Data extracts:

------------------------------------------------------------------------

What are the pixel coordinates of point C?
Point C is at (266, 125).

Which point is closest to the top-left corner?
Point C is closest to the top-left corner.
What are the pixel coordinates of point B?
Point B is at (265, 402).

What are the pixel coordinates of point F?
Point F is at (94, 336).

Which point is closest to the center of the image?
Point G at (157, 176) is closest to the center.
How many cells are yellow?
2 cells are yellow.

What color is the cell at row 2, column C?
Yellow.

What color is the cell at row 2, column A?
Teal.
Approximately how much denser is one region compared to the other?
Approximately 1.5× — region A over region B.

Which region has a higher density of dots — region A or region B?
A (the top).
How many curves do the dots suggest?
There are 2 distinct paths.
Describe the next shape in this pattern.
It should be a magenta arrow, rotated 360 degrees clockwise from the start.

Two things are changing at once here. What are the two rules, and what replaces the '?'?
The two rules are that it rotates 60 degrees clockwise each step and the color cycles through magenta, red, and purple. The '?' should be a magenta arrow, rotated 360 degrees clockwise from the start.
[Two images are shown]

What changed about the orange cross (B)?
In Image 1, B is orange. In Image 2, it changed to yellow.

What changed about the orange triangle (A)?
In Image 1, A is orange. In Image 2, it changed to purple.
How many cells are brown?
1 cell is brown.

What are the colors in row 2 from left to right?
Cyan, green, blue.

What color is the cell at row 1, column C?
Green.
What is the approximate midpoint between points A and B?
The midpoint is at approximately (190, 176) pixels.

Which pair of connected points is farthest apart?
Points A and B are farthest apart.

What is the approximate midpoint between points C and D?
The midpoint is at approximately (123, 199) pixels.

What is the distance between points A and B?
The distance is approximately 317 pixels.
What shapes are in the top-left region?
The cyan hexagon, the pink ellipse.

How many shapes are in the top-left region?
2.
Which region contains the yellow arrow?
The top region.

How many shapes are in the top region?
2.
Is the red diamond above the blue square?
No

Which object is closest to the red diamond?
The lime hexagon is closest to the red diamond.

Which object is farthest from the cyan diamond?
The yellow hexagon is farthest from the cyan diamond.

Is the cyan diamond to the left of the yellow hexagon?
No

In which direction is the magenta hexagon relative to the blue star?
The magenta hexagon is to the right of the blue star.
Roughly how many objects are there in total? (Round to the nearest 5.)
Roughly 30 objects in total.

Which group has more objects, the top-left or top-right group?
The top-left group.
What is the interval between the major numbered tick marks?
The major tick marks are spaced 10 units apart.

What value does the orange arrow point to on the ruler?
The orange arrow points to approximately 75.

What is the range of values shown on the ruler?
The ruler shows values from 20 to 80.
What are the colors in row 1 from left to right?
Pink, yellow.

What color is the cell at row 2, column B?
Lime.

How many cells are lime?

------------------------------------------------------------------------

Required work: Reprint exactly, and only, the lines running from the one containing "Which pair of" through the last line of the listing above.

Response area:
Which pair of connected points is farthest apart?
Points A and B are farthest apart.

What is the approximate midpoint between points C and D?
The midpoint is at approximately (123, 199) pixels.

What is the distance between points A and B?
The distance is approximately 317 pixels.
What shapes are in the top-left region?
The cyan hexagon, the pink ellipse.

How many shapes are in the top-left region?
2.
Which region contains the yellow arrow?
The top region.

How many shapes are in the top region?
2.
Is the red diamond above the blue square?
No

Which object is closest to the red diamond?
The lime hexagon is closest to the red diamond.

Which object is farthest from the cyan diamond?
The yellow hexagon is farthest from the cyan diamond.

Is the cyan diamond to the left of the yellow hexagon?
No

In which direction is the magenta hexagon relative to the blue star?
The magenta hexagon is to the right of the blue star.
Roughly how many objects are there in total? (Round to the nearest 5.)
Roughly 30 objects in total.

Which group has more objects, the top-left or top-right group?
The top-left group.
What is the interval between the major numbered tick marks?
The major tick marks are spaced 10 units apart.

What value does the orange arrow point to on the ruler?
The orange arrow points to approximately 75.

What is the range of values shown on the ruler?
The ruler shows values from 20 to 80.
What are the colors in row 1 from left to right?
Pink, yellow.

What color is the cell at row 2, column B?
Lime.

How many cells are lime?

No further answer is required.